▶ [DIRECTIVE]: Please copy out exactly, and only, the lines between the line with "Which is larger, the" and the line with "What shape is", both included. Pictures are to be omitted.

### WORKING DATA ###

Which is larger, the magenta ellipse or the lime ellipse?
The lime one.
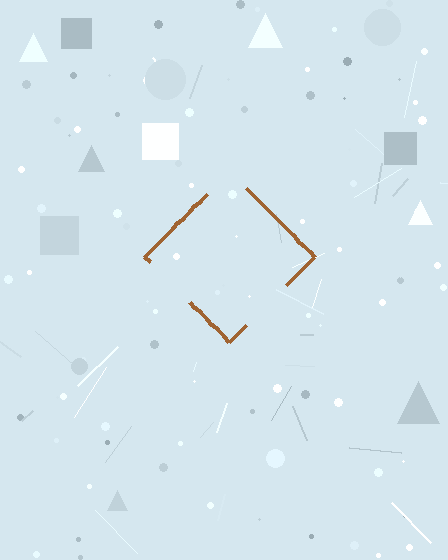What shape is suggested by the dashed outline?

###
### WORKING DATA ###

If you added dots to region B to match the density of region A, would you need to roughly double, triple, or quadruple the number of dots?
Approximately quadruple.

###
### WORKING DATA ###

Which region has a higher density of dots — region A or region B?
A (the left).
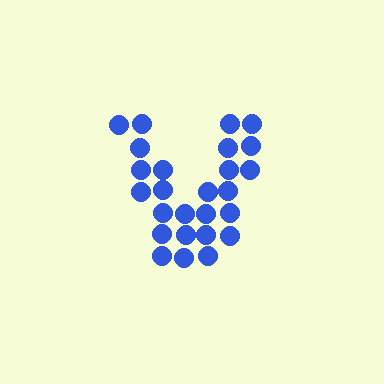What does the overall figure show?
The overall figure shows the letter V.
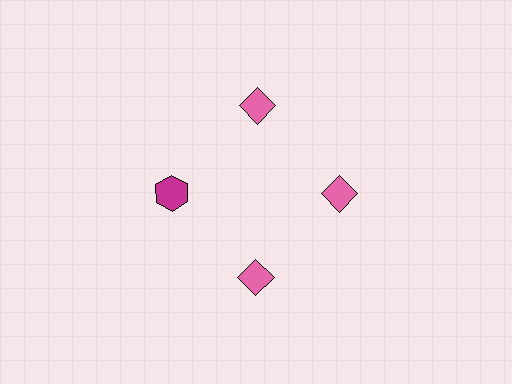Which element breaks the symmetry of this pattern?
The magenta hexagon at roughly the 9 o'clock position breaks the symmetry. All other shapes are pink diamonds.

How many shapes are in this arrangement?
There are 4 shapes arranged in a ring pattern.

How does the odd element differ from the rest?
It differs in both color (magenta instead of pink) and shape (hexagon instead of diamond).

###

▶ [RESPONSE BELOW]:
Which is larger, the magenta ellipse or the lime ellipse?
The lime one.
What shape is suggested by the dashed outline?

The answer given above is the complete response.